--- begin ---
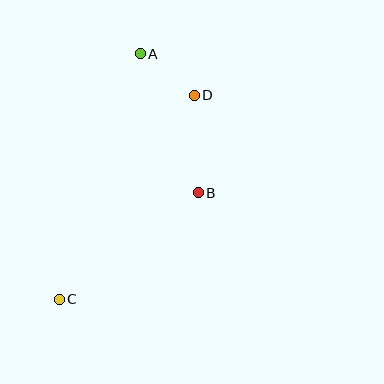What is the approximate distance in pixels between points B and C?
The distance between B and C is approximately 175 pixels.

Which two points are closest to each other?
Points A and D are closest to each other.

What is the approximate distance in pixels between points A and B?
The distance between A and B is approximately 150 pixels.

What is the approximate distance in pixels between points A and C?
--- end ---
TASK GOAL
Without the images, write out each line of the data verbatim.

ANSWER TO THE PROBLEM
What is the approximate distance in pixels between points B and C?
The distance between B and C is approximately 175 pixels.

Which two points are closest to each other?
Points A and D are closest to each other.

What is the approximate distance in pixels between points A and B?
The distance between A and B is approximately 150 pixels.

What is the approximate distance in pixels between points A and C?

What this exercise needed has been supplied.